- The problem
Exactly as written, quote every line that follows, skipping the images.

- Given records

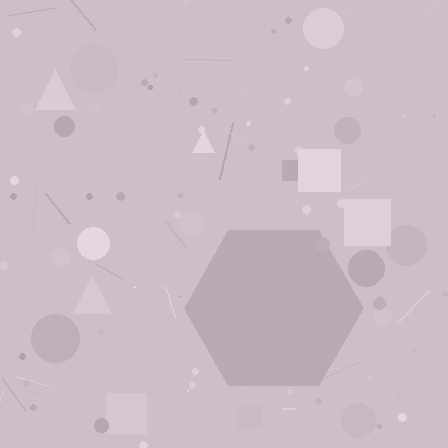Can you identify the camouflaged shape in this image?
The camouflaged shape is a hexagon.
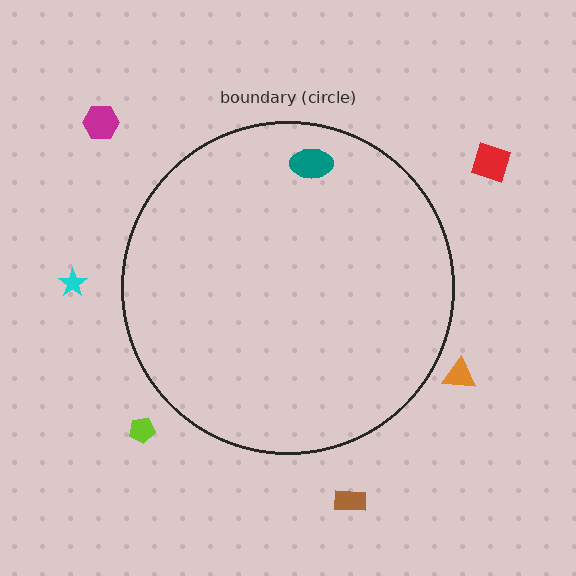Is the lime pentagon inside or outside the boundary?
Outside.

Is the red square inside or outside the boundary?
Outside.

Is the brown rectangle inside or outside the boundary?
Outside.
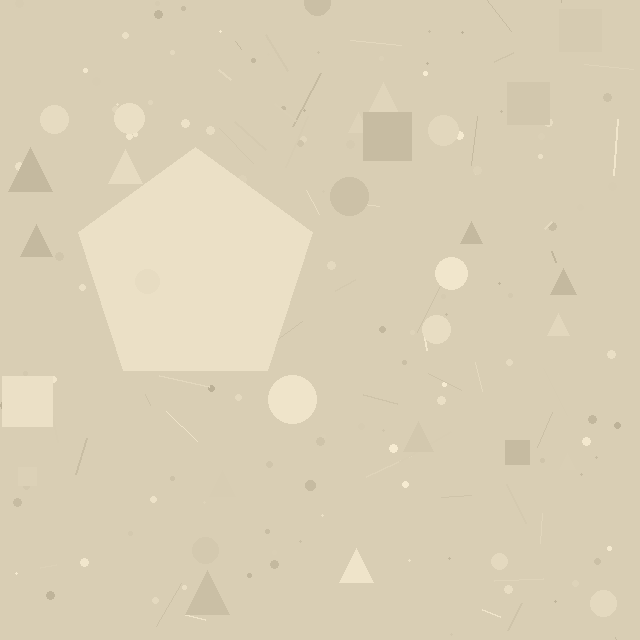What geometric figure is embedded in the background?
A pentagon is embedded in the background.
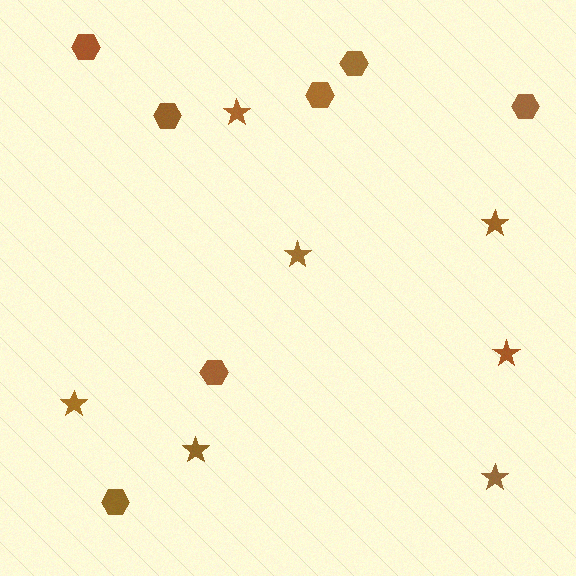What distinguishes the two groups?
There are 2 groups: one group of hexagons (7) and one group of stars (7).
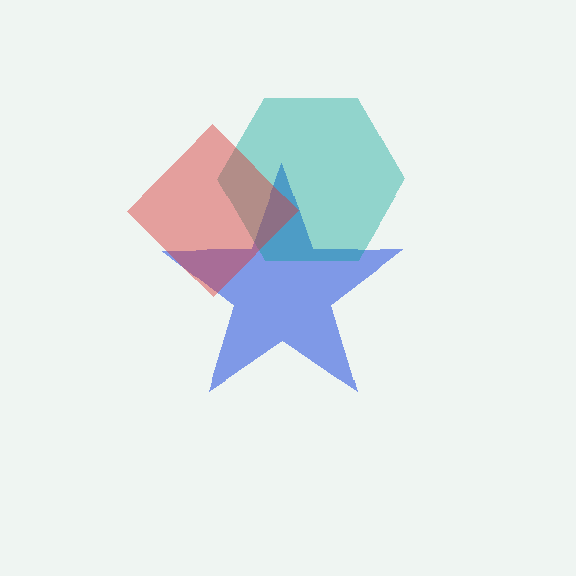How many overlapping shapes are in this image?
There are 3 overlapping shapes in the image.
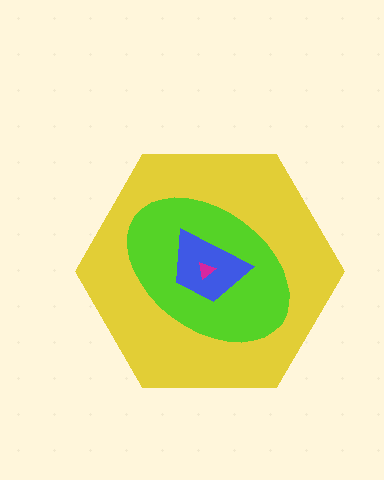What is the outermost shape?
The yellow hexagon.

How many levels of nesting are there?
4.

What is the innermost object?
The magenta triangle.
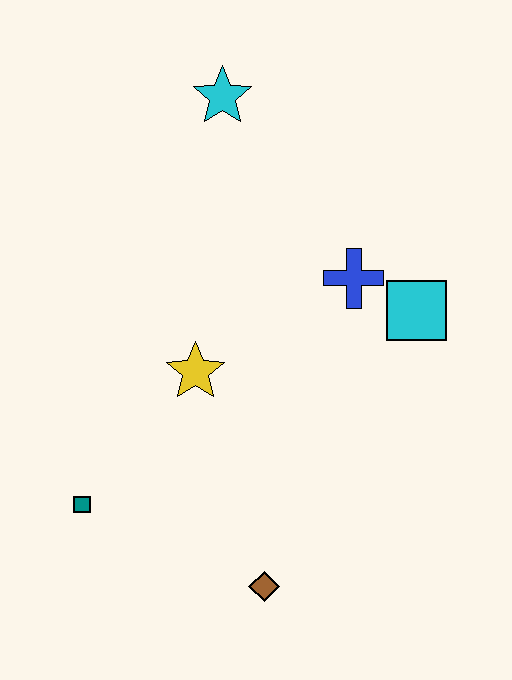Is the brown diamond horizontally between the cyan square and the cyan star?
Yes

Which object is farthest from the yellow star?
The cyan star is farthest from the yellow star.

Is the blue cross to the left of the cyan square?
Yes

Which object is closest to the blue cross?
The cyan square is closest to the blue cross.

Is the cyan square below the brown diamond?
No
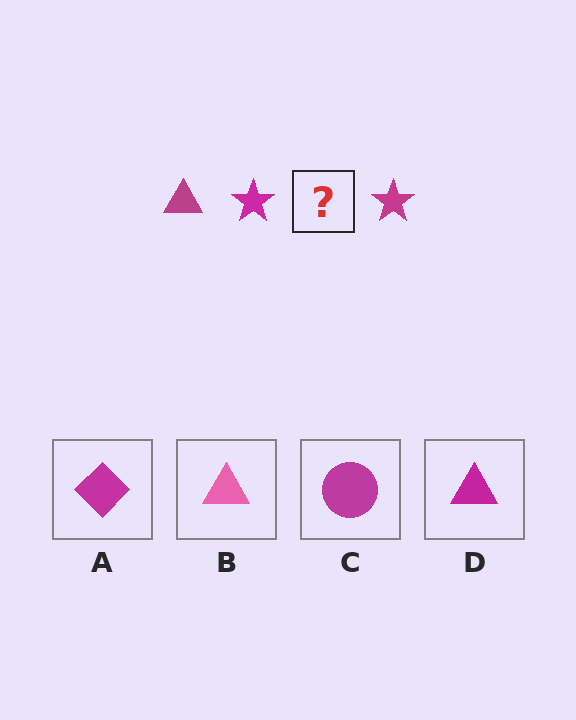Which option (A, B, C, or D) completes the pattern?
D.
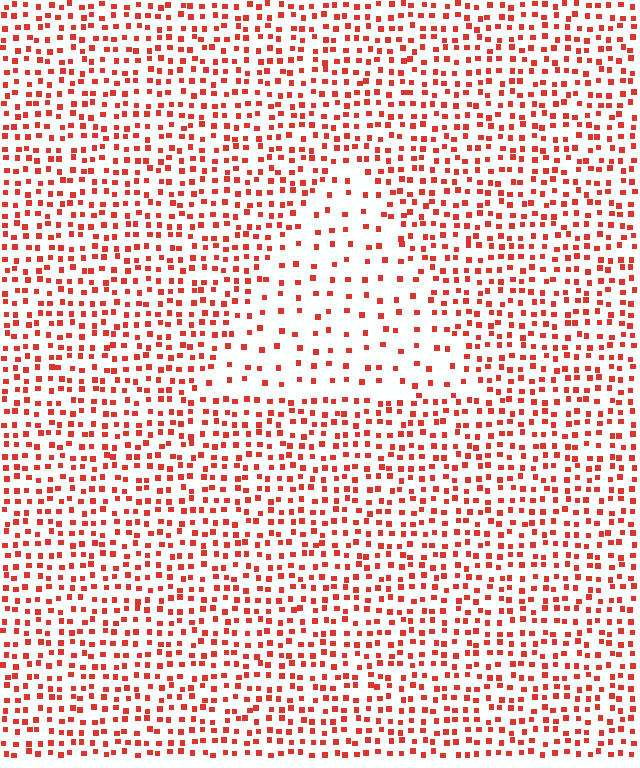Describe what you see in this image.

- Written solution
Can you identify the camouflaged shape in this image?
The camouflaged shape is a hexagon.
Is the lime pentagon inside or outside the boundary?
Outside.

Is the red square inside or outside the boundary?
Outside.

Is the brown rectangle inside or outside the boundary?
Outside.
What geometric figure is embedded in the background?
A pentagon is embedded in the background.
What distinguishes the two groups?
There are 2 groups: one group of hexagons (7) and one group of stars (7).
How many overlapping shapes are in this image?
There are 3 overlapping shapes in the image.
What is the outermost shape?
The yellow hexagon.

How many levels of nesting are there?
4.

What is the innermost object?
The magenta triangle.
Is the brown diamond horizontally between the cyan square and the cyan star?
Yes

Which object is farthest from the yellow star?
The cyan star is farthest from the yellow star.

Is the blue cross to the left of the cyan square?
Yes

Which object is closest to the blue cross?
The cyan square is closest to the blue cross.

Is the cyan square below the brown diamond?
No
Which option (A, B, C, or D) completes the pattern?
D.
Describe what you see in this image.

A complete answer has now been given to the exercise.